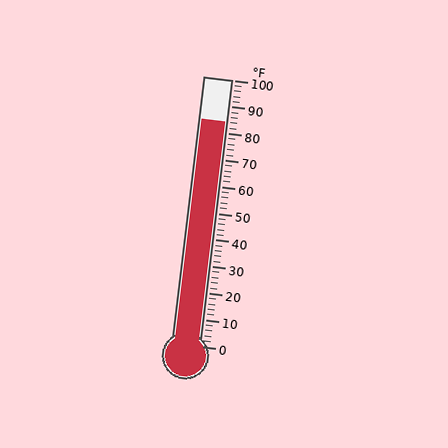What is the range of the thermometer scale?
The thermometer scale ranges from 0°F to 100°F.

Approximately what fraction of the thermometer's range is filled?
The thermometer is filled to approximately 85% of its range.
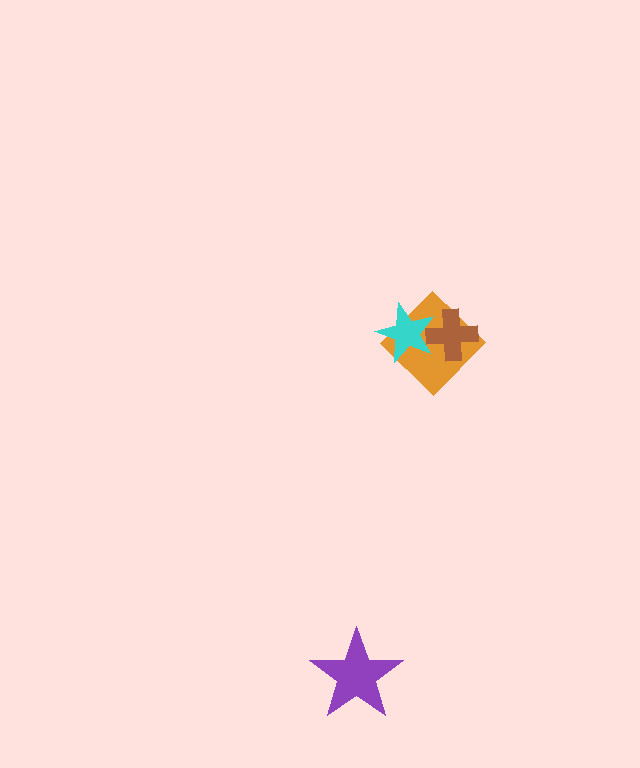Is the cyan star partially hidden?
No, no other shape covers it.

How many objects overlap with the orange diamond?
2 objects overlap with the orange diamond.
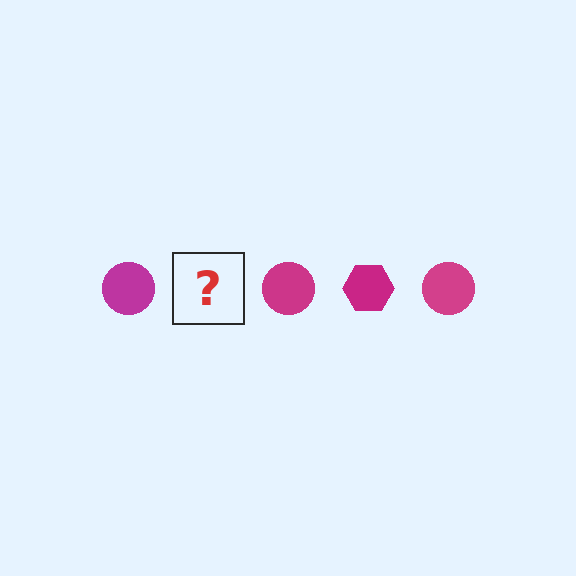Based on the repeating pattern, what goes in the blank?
-*-*-
Problem: Beginning with the line that holds "How many objects", extract every line to the end of the material, exactly as it stands, and drop the pictures.

Response to the task:
How many objects overlap with the orange diamond?
2 objects overlap with the orange diamond.
Based on the repeating pattern, what goes in the blank?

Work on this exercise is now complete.